TASK DATA:

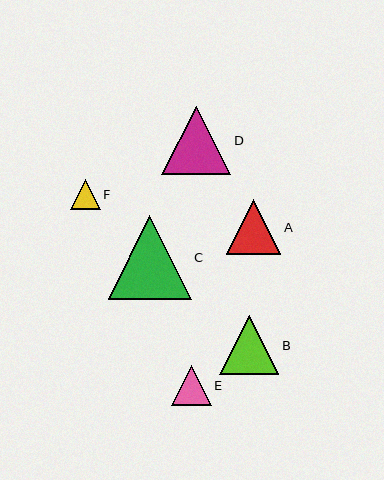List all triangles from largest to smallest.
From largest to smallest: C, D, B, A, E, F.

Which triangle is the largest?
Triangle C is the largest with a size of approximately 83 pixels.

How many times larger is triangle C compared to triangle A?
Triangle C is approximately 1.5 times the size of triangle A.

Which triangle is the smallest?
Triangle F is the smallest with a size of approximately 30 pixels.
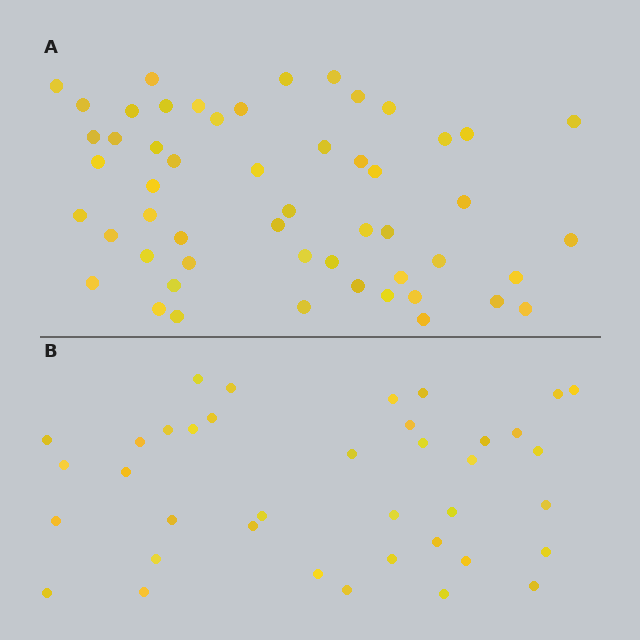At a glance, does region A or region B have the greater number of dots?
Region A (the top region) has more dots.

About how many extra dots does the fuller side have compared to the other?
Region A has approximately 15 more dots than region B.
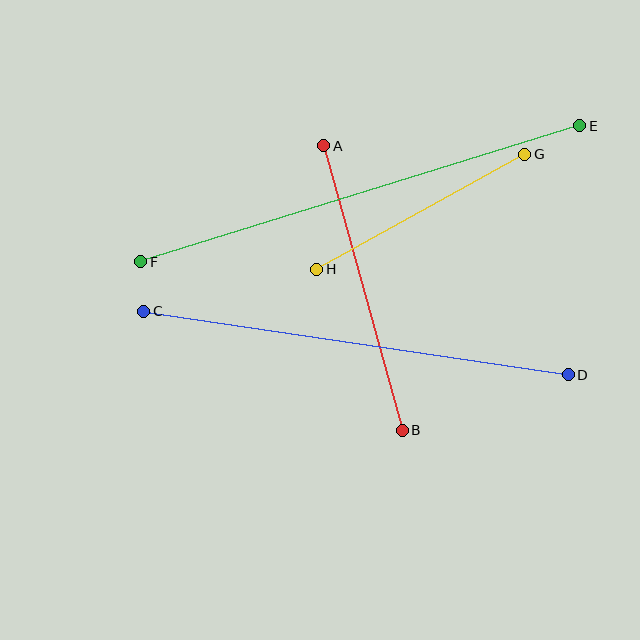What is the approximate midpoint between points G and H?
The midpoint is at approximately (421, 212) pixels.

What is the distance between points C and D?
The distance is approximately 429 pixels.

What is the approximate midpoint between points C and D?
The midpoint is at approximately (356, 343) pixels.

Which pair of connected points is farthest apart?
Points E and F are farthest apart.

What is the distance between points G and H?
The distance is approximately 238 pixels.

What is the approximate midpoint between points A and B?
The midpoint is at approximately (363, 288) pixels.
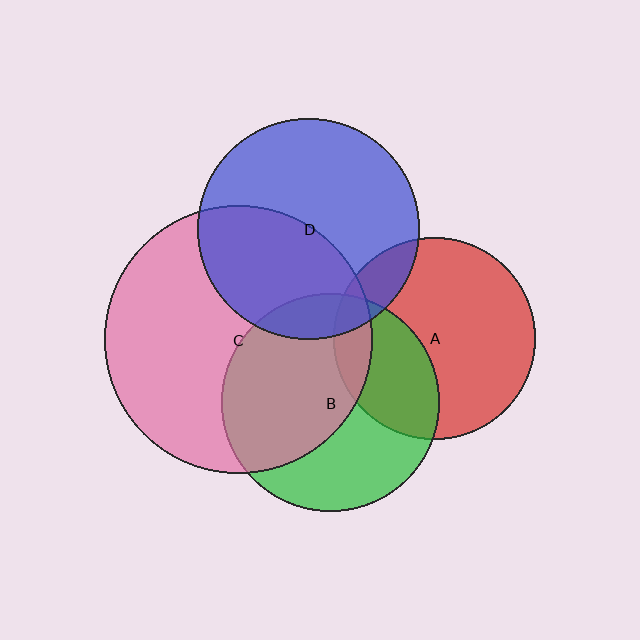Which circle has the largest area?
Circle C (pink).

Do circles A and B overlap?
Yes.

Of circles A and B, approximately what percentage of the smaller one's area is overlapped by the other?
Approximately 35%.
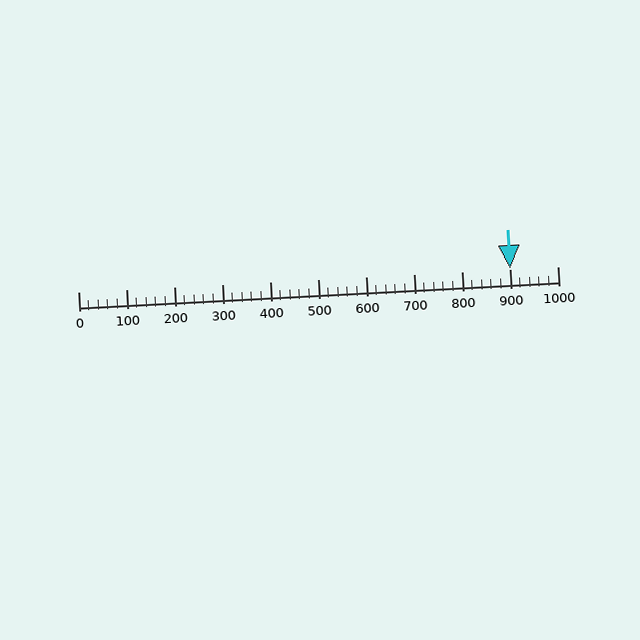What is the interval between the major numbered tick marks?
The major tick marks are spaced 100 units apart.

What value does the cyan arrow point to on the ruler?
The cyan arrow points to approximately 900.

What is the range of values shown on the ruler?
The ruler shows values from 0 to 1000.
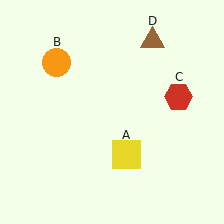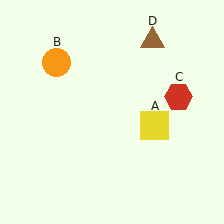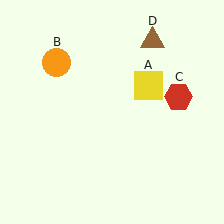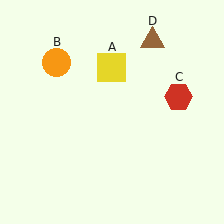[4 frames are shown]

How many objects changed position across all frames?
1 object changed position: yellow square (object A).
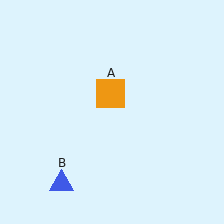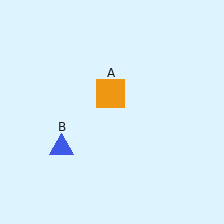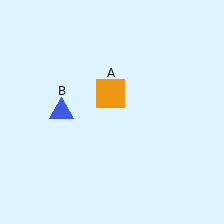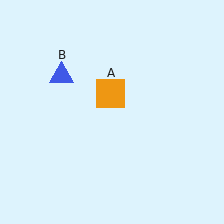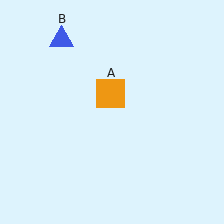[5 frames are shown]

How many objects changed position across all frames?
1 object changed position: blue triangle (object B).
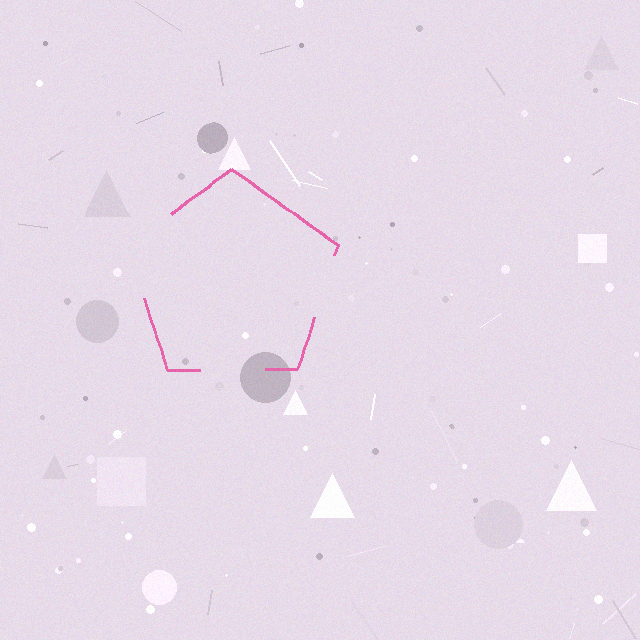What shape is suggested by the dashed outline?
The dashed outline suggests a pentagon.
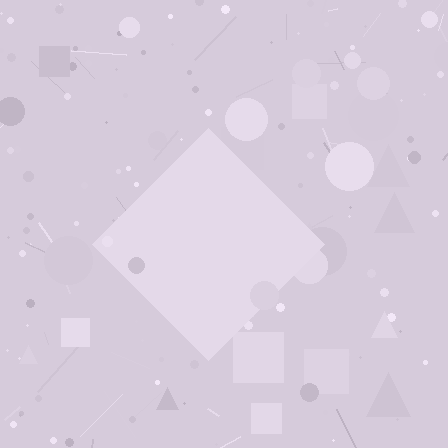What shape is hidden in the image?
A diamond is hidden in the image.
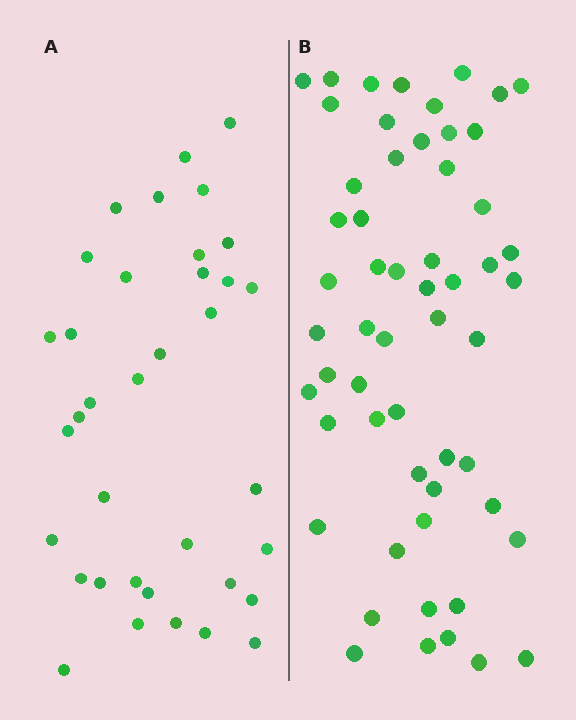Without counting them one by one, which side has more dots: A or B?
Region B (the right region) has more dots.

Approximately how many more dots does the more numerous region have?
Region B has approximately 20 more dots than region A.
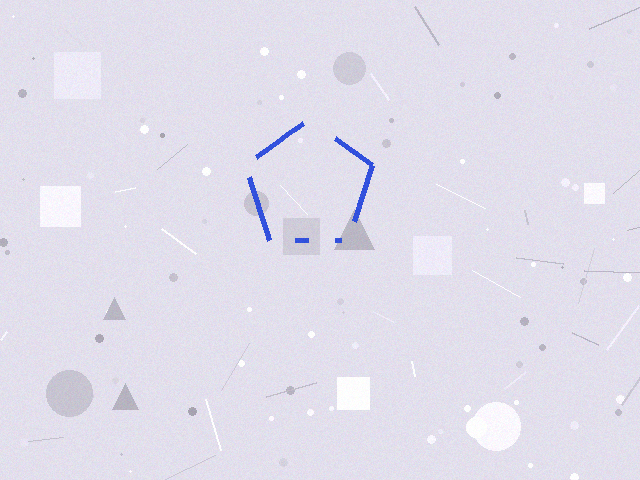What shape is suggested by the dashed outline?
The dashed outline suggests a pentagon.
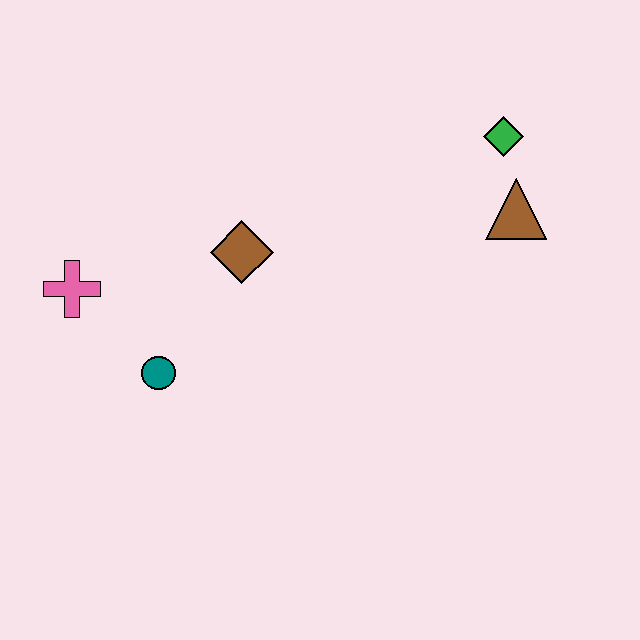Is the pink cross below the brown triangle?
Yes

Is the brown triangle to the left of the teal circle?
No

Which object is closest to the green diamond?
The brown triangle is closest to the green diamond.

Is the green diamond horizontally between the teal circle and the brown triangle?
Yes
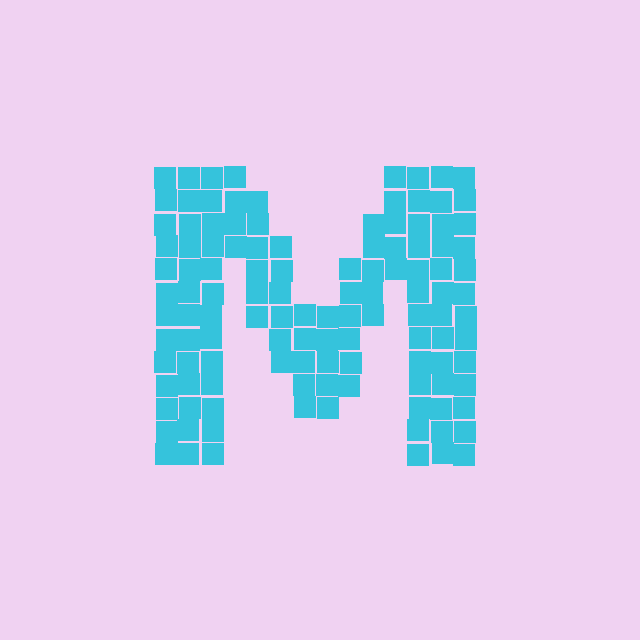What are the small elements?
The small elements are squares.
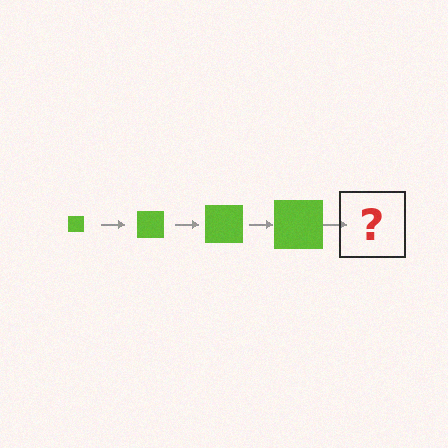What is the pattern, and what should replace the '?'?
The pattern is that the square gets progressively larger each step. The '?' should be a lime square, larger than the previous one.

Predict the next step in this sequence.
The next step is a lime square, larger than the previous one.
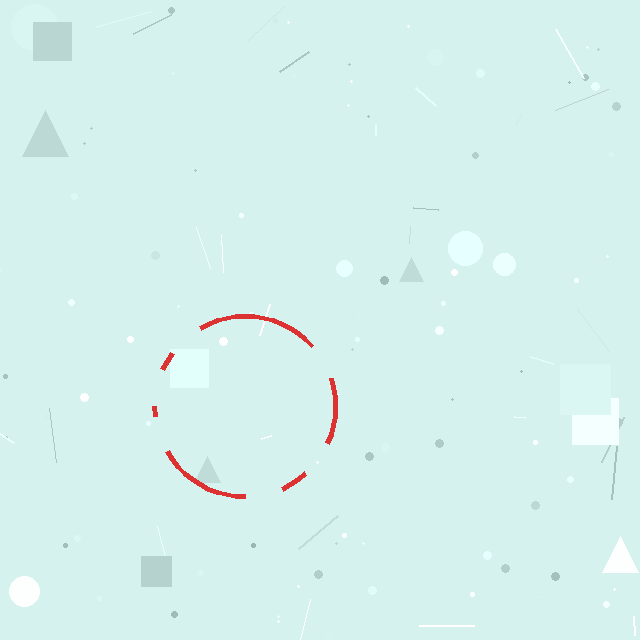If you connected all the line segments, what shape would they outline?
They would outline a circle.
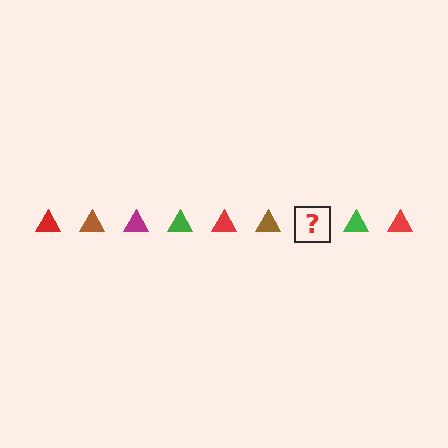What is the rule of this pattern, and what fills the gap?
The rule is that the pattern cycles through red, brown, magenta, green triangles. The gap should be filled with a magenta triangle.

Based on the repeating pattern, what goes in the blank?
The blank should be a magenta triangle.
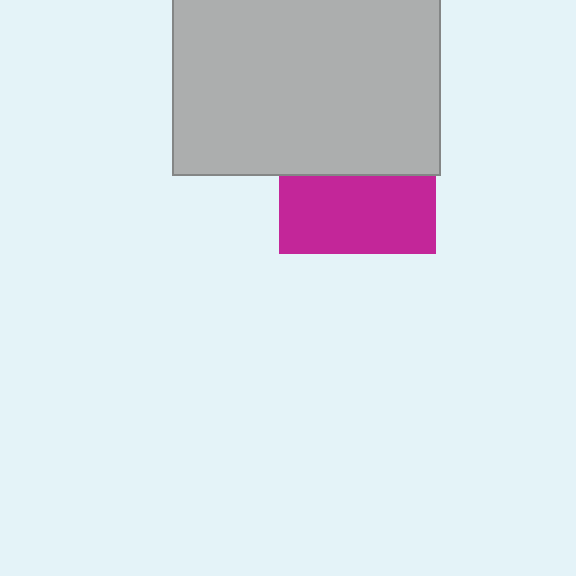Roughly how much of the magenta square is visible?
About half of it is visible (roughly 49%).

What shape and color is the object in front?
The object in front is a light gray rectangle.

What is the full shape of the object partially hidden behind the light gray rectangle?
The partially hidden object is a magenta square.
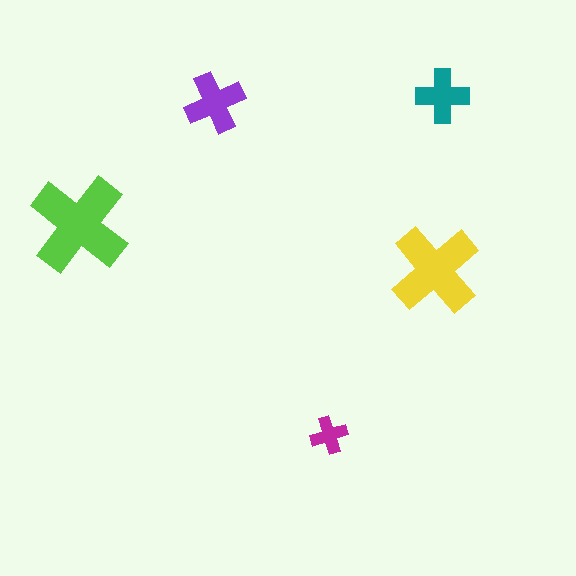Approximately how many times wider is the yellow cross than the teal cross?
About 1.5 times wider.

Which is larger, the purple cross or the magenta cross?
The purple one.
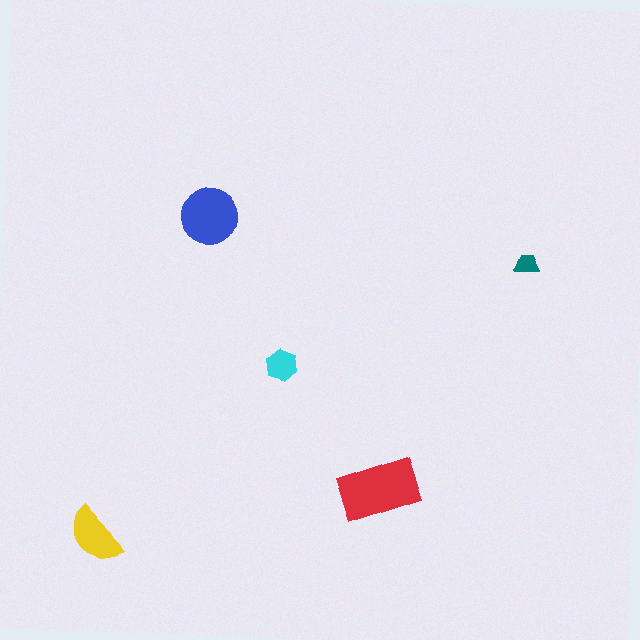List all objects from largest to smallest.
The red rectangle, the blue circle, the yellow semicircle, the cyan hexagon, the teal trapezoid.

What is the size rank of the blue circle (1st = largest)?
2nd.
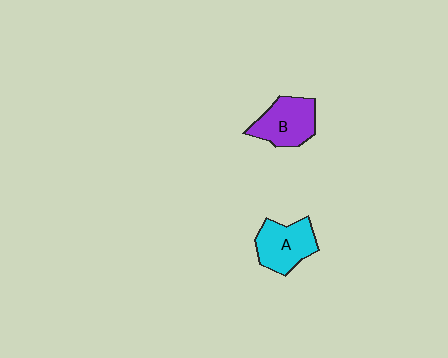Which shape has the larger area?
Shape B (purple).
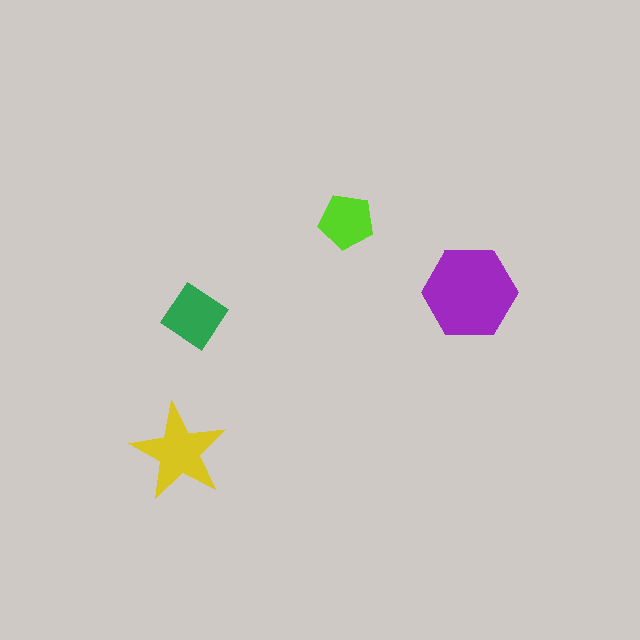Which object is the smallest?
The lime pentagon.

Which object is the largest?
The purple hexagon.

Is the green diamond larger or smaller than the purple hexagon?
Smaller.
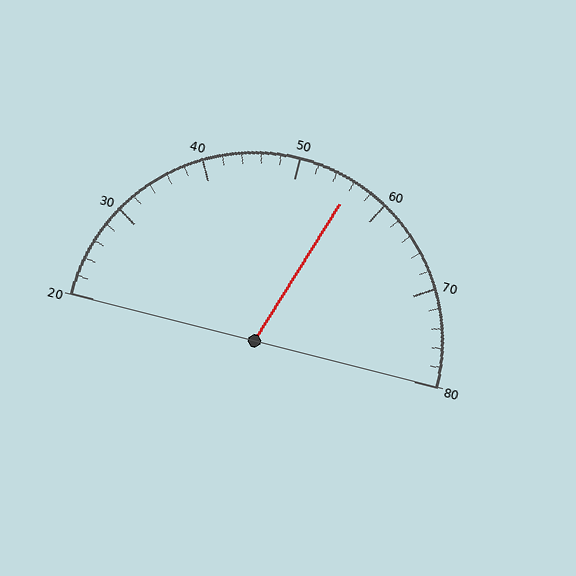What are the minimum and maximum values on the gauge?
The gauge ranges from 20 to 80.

WHAT THE EXERCISE ASKS:
Omitting all images, print the listing exactly.

WORKED SOLUTION:
List all triangles from largest to smallest.
From largest to smallest: C, D, B, A, E, F.

Which triangle is the largest?
Triangle C is the largest with a size of approximately 83 pixels.

How many times larger is triangle C compared to triangle A?
Triangle C is approximately 1.5 times the size of triangle A.

Which triangle is the smallest?
Triangle F is the smallest with a size of approximately 30 pixels.
At a glance, does region A or region B have the greater number of dots?
Region A (the top region) has more dots.

About how many extra dots does the fuller side have compared to the other?
Region A has approximately 15 more dots than region B.
What is the approximate midpoint between points G and H?
The midpoint is at approximately (421, 212) pixels.

What is the distance between points C and D?
The distance is approximately 429 pixels.

What is the approximate midpoint between points C and D?
The midpoint is at approximately (356, 343) pixels.

Which pair of connected points is farthest apart?
Points E and F are farthest apart.

What is the distance between points G and H?
The distance is approximately 238 pixels.

What is the approximate midpoint between points A and B?
The midpoint is at approximately (363, 288) pixels.
Which circle has the largest area?
Circle C (pink).

Do circles A and B overlap?
Yes.

Of circles A and B, approximately what percentage of the smaller one's area is overlapped by the other?
Approximately 35%.
What is the interval between the major numbered tick marks?
The major tick marks are spaced 100 units apart.

What value does the cyan arrow point to on the ruler?
The cyan arrow points to approximately 900.

What is the range of values shown on the ruler?
The ruler shows values from 0 to 1000.
[4 frames are shown]

How many objects changed position across all frames?
1 object changed position: yellow square (object A).
[5 frames are shown]

How many objects changed position across all frames?
1 object changed position: blue triangle (object B).
What shape is suggested by the dashed outline?
The dashed outline suggests a pentagon.
What shape is hidden in the image?
A diamond is hidden in the image.
Without counting them one by one, which side has more dots: A or B?
Region B (the right region) has more dots.

Approximately how many more dots does the more numerous region have?
Region B has approximately 20 more dots than region A.
What shape is suggested by the dashed outline?
The dashed outline suggests a pentagon.
Is the pink cross below the brown triangle?
Yes

Is the brown triangle to the left of the teal circle?
No

Which object is closest to the green diamond?
The brown triangle is closest to the green diamond.

Is the green diamond horizontally between the teal circle and the brown triangle?
Yes
What are the small elements?
The small elements are squares.
What is the pattern, and what should replace the '?'?
The pattern is that the square gets progressively larger each step. The '?' should be a lime square, larger than the previous one.

Predict the next step in this sequence.
The next step is a lime square, larger than the previous one.
If you connected all the line segments, what shape would they outline?
They would outline a circle.
What is the rule of this pattern, and what fills the gap?
The rule is that the pattern cycles through red, brown, magenta, green triangles. The gap should be filled with a magenta triangle.

Based on the repeating pattern, what goes in the blank?
The blank should be a magenta triangle.
Roughly how much of the magenta square is visible?
About half of it is visible (roughly 49%).

What shape and color is the object in front?
The object in front is a light gray rectangle.

What is the full shape of the object partially hidden behind the light gray rectangle?
The partially hidden object is a magenta square.
Approximately how many times wider is the yellow cross than the teal cross?
About 1.5 times wider.

Which is larger, the purple cross or the magenta cross?
The purple one.
List all objects from largest to smallest.
The red rectangle, the blue circle, the yellow semicircle, the cyan hexagon, the teal trapezoid.

What is the size rank of the blue circle (1st = largest)?
2nd.
Which shape has the larger area?
Shape B (purple).
Which object is the smallest?
The lime pentagon.

Which object is the largest?
The purple hexagon.

Is the green diamond larger or smaller than the purple hexagon?
Smaller.
What are the minimum and maximum values on the gauge?
The gauge ranges from 20 to 80.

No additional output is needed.